* THE REQUEST
Transcribe the lines exactly, beginning with the one that contains "Is the teal circle partially hidden?" and ending with the final line of the records. Do not transcribe pictures.

** BEGIN RECORDS TO PROCESS **

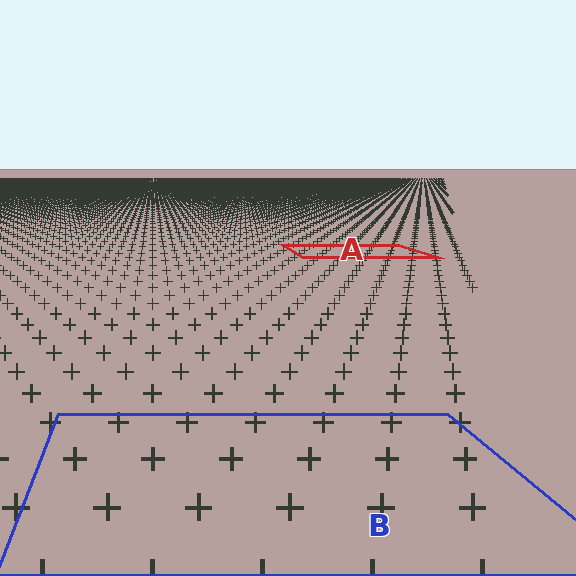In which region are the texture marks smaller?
The texture marks are smaller in region A, because it is farther away.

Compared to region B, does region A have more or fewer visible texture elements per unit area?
Region A has more texture elements per unit area — they are packed more densely because it is farther away.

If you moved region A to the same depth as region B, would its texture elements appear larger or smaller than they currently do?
They would appear larger. At a closer depth, the same texture elements are projected at a bigger on-screen size.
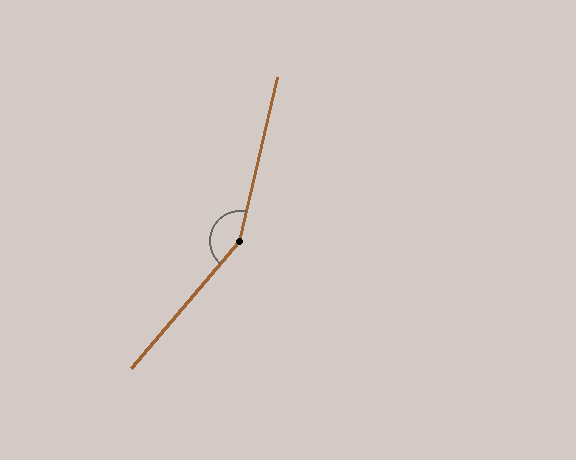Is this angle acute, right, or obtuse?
It is obtuse.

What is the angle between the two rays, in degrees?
Approximately 153 degrees.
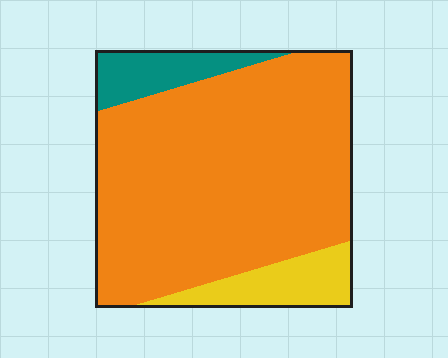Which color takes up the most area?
Orange, at roughly 80%.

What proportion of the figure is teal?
Teal takes up about one tenth (1/10) of the figure.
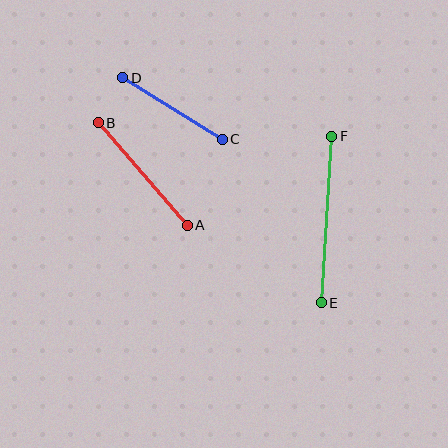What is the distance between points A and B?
The distance is approximately 136 pixels.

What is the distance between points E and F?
The distance is approximately 167 pixels.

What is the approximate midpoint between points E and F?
The midpoint is at approximately (326, 220) pixels.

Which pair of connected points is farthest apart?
Points E and F are farthest apart.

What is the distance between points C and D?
The distance is approximately 117 pixels.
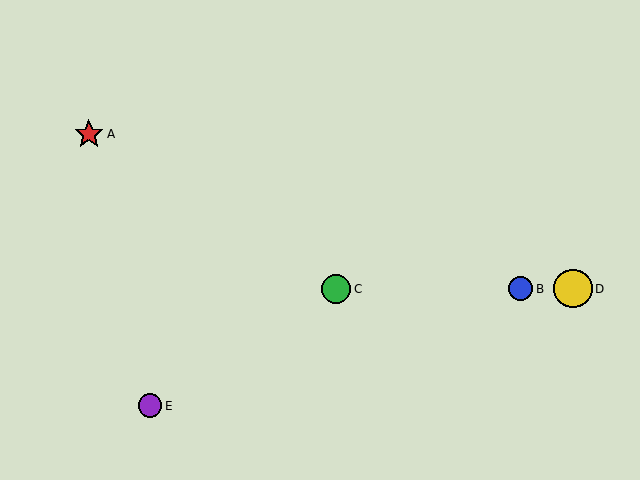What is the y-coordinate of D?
Object D is at y≈289.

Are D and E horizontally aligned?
No, D is at y≈289 and E is at y≈406.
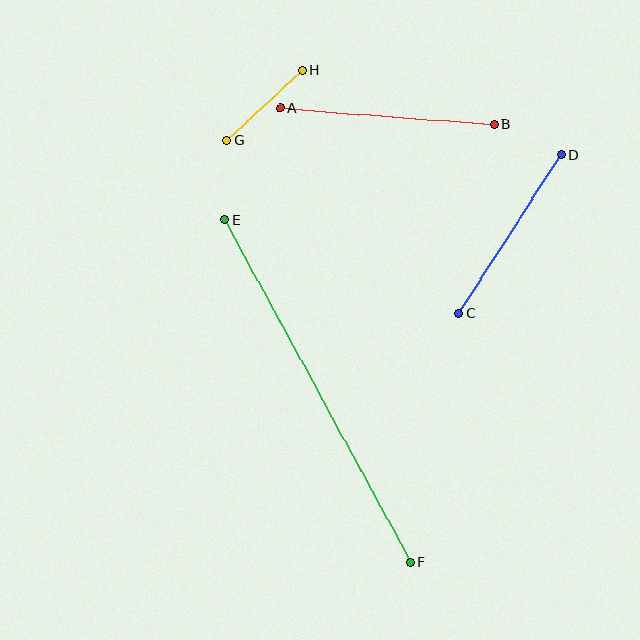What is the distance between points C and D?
The distance is approximately 189 pixels.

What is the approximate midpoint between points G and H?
The midpoint is at approximately (264, 105) pixels.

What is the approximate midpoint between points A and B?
The midpoint is at approximately (387, 116) pixels.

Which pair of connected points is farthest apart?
Points E and F are farthest apart.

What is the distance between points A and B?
The distance is approximately 213 pixels.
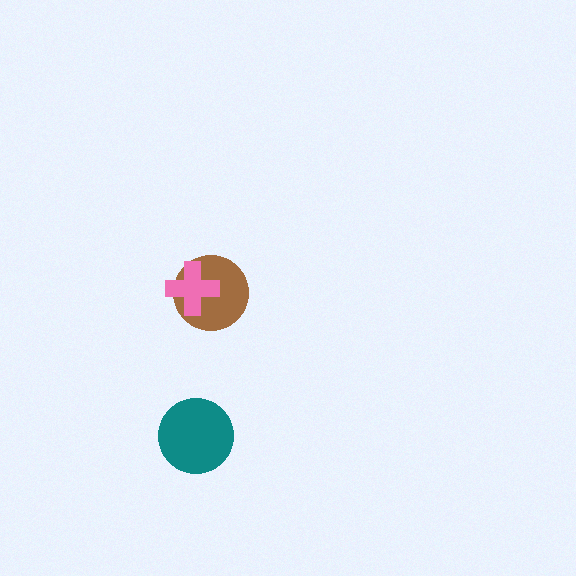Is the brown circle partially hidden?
Yes, it is partially covered by another shape.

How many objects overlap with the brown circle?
1 object overlaps with the brown circle.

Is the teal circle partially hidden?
No, no other shape covers it.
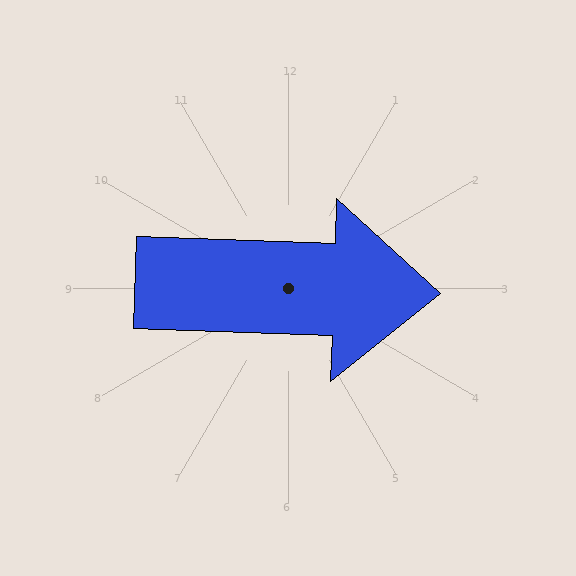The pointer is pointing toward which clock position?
Roughly 3 o'clock.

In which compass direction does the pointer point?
East.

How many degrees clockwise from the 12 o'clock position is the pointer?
Approximately 92 degrees.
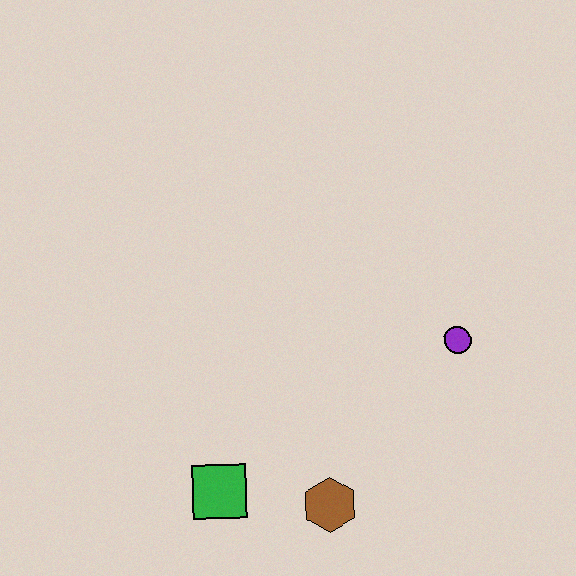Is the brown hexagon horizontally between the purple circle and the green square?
Yes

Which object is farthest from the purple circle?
The green square is farthest from the purple circle.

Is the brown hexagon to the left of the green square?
No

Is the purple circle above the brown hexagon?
Yes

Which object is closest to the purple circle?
The brown hexagon is closest to the purple circle.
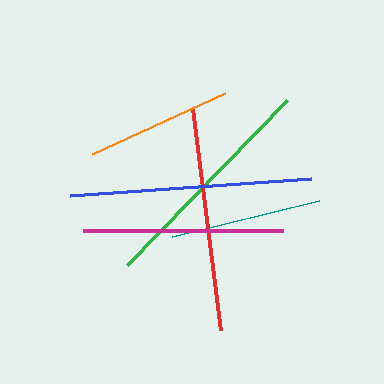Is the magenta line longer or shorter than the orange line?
The magenta line is longer than the orange line.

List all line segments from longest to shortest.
From longest to shortest: blue, green and red (about equal), magenta, teal and orange (about equal).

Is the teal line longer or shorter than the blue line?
The blue line is longer than the teal line.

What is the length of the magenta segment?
The magenta segment is approximately 200 pixels long.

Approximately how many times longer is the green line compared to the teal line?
The green line is approximately 1.5 times the length of the teal line.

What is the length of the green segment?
The green segment is approximately 230 pixels long.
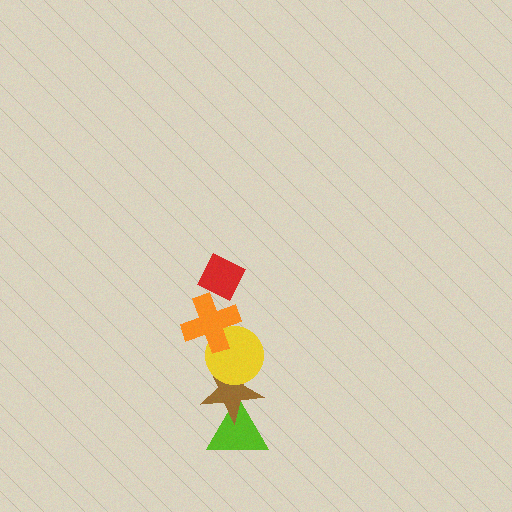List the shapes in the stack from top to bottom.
From top to bottom: the red diamond, the orange cross, the yellow circle, the brown star, the lime triangle.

** END RECORDS TO PROCESS **

* ANSWER TO THE EXERCISE
Is the teal circle partially hidden?
No, no other shape covers it.
The pointer is pointing toward which clock position?
Roughly 3 o'clock.

In which compass direction does the pointer point?
East.

How many degrees clockwise from the 12 o'clock position is the pointer?
Approximately 92 degrees.
Is the brown hexagon horizontally between the purple circle and the green square?
Yes

Which object is farthest from the purple circle?
The green square is farthest from the purple circle.

Is the brown hexagon to the left of the green square?
No

Is the purple circle above the brown hexagon?
Yes

Which object is closest to the purple circle?
The brown hexagon is closest to the purple circle.
Is the magenta line longer or shorter than the orange line?
The magenta line is longer than the orange line.

List all line segments from longest to shortest.
From longest to shortest: blue, green and red (about equal), magenta, teal and orange (about equal).

Is the teal line longer or shorter than the blue line?
The blue line is longer than the teal line.

What is the length of the magenta segment?
The magenta segment is approximately 200 pixels long.

Approximately how many times longer is the green line compared to the teal line?
The green line is approximately 1.5 times the length of the teal line.

What is the length of the green segment?
The green segment is approximately 230 pixels long.
List the shapes in the stack from top to bottom.
From top to bottom: the red diamond, the orange cross, the yellow circle, the brown star, the lime triangle.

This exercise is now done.